## [DATASET EXCERPTS]
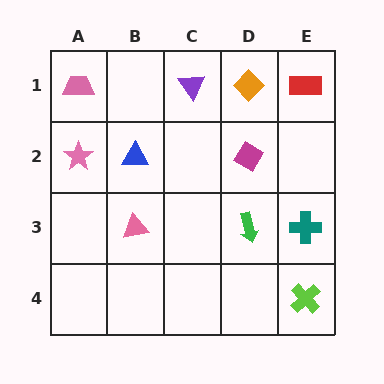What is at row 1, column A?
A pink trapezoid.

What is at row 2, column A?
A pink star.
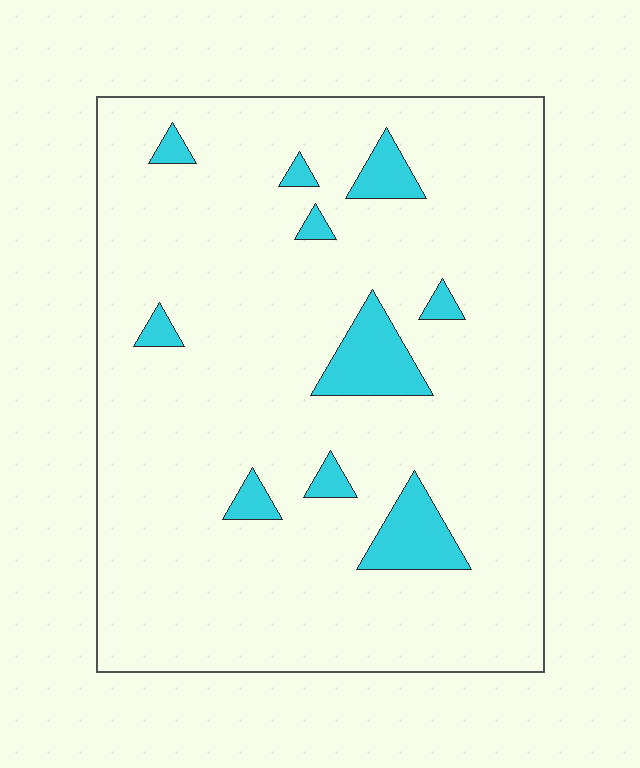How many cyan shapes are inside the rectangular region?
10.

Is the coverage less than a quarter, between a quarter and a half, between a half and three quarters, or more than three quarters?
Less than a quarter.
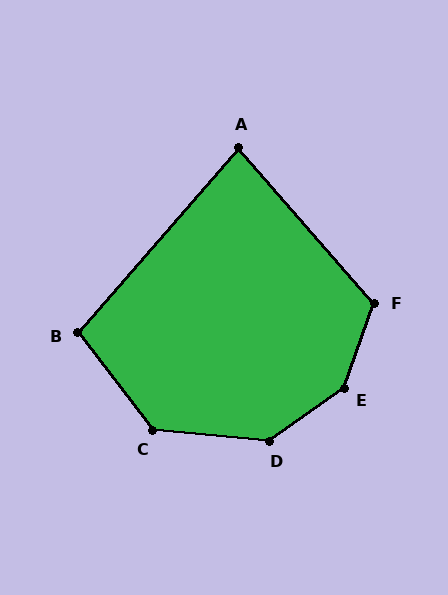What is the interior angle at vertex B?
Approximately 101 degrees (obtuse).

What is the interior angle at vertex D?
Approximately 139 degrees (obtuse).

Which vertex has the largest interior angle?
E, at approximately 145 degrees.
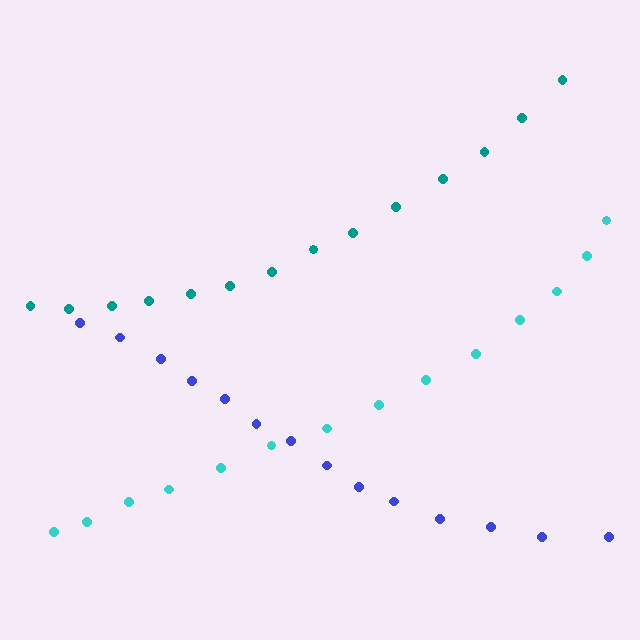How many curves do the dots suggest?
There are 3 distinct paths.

...

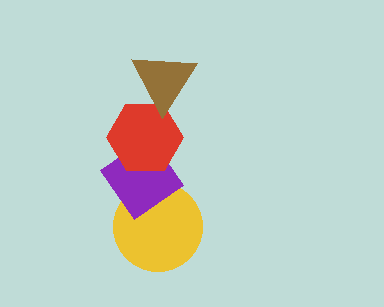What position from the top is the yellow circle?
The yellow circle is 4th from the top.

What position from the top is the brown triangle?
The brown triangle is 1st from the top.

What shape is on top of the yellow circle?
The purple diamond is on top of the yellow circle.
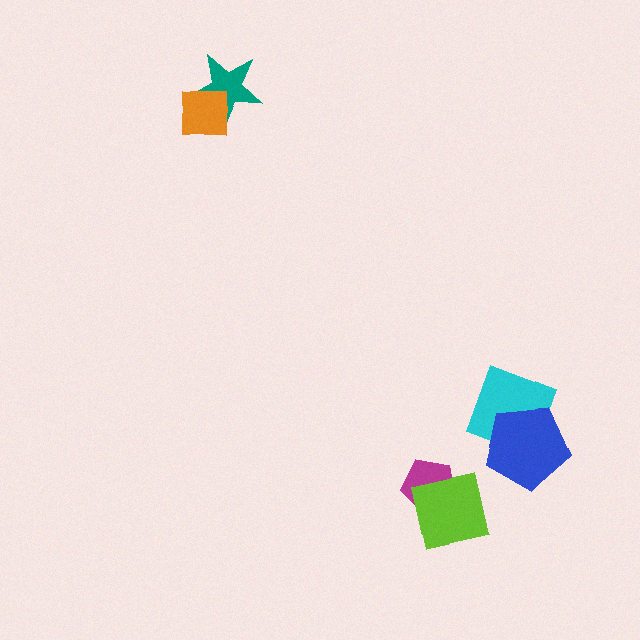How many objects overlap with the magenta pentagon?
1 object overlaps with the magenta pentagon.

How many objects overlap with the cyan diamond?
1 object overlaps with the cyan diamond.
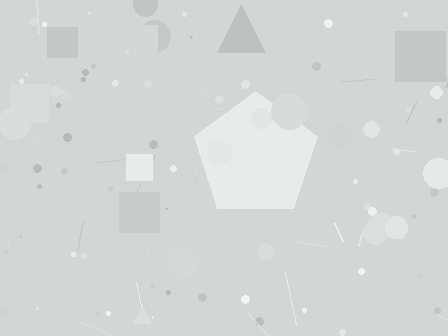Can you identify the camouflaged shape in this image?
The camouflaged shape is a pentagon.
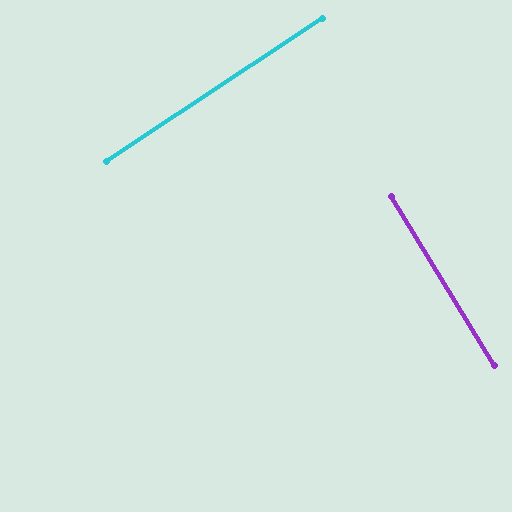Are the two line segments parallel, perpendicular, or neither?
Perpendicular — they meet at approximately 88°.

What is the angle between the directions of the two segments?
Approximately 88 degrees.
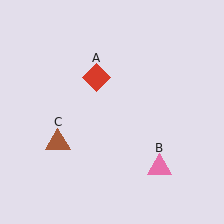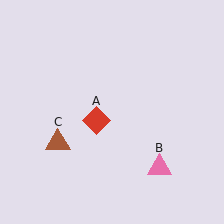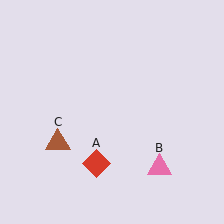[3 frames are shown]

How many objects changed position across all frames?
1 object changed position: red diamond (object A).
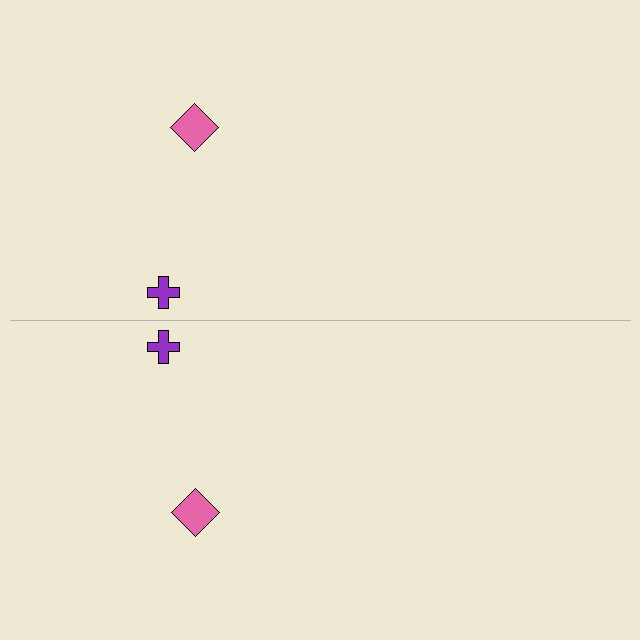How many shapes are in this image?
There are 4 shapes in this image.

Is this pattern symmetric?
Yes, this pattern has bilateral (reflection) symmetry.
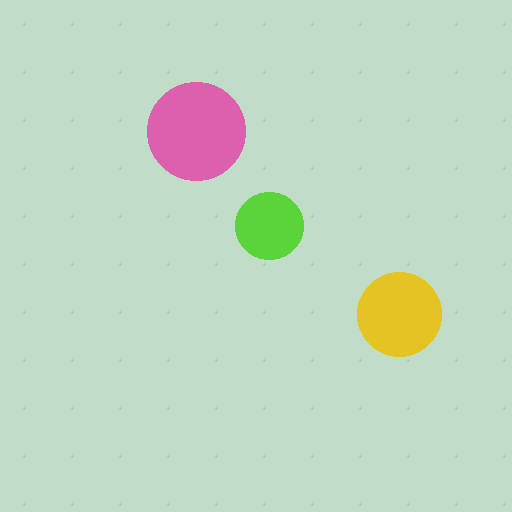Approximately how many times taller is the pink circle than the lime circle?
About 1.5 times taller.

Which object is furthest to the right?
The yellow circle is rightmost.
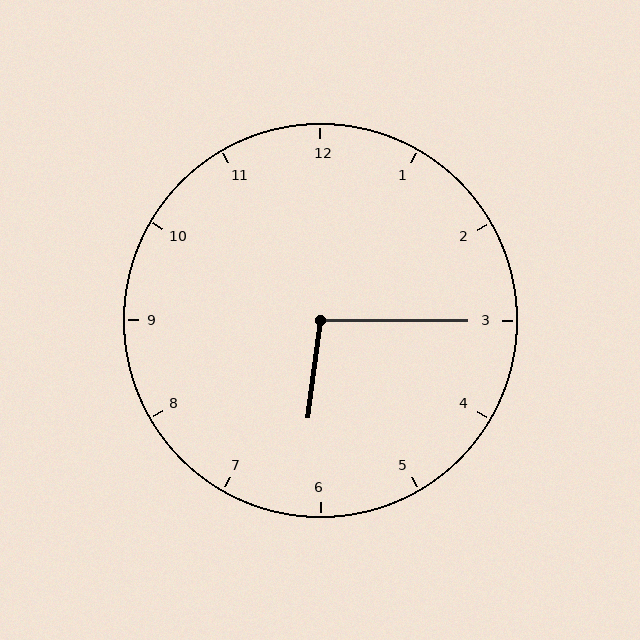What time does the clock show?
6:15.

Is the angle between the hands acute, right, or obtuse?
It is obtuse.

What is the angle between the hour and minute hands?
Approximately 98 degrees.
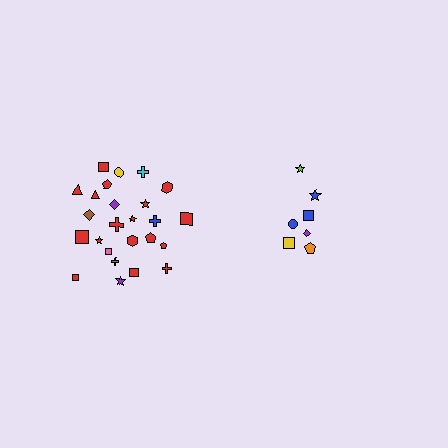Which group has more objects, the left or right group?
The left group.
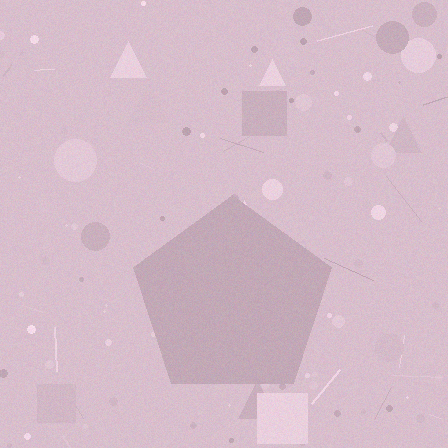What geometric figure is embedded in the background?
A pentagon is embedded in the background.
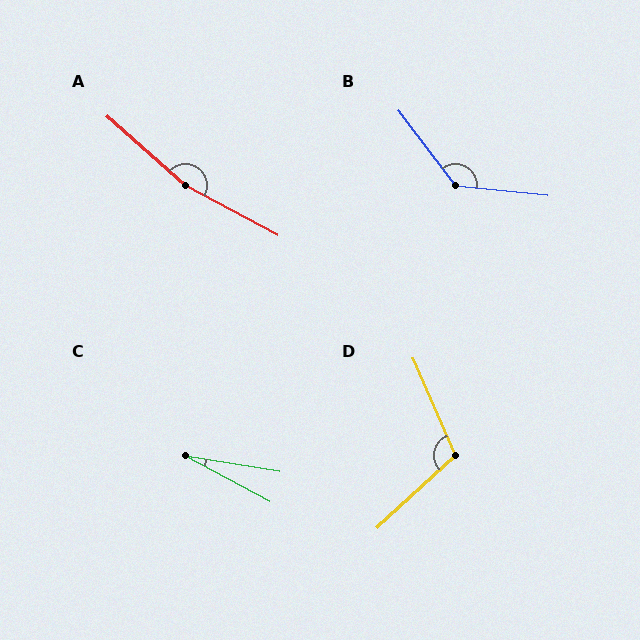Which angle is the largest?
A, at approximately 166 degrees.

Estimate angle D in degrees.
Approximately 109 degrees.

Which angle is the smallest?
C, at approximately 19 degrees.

---

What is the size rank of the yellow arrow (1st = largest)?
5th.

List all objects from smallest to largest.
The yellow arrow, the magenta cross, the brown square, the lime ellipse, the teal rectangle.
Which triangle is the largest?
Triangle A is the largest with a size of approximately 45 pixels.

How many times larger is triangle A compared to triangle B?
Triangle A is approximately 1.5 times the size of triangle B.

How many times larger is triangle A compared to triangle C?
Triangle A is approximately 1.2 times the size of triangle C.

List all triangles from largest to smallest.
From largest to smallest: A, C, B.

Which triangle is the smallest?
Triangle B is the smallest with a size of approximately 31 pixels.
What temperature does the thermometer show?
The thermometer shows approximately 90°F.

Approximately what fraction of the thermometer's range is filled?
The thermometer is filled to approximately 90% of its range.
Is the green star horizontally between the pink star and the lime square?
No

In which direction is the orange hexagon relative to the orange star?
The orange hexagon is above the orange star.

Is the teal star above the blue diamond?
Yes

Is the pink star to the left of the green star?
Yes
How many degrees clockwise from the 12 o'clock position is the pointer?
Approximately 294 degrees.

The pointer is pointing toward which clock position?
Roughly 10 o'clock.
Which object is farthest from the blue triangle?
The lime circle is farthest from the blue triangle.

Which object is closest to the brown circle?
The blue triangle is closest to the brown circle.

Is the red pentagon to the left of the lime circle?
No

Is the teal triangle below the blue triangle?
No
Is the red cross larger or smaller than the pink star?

## [WHAT IS ASKED]
From the records above, copy out the line with "Is the red pentagon", the line with "Is the red cross", and every line between them, word for word.

## [SOLUTION TO THIS EXERCISE]
Is the red pentagon to the left of the lime circle?
No

Is the teal triangle below the blue triangle?
No
Is the red cross larger or smaller than the pink star?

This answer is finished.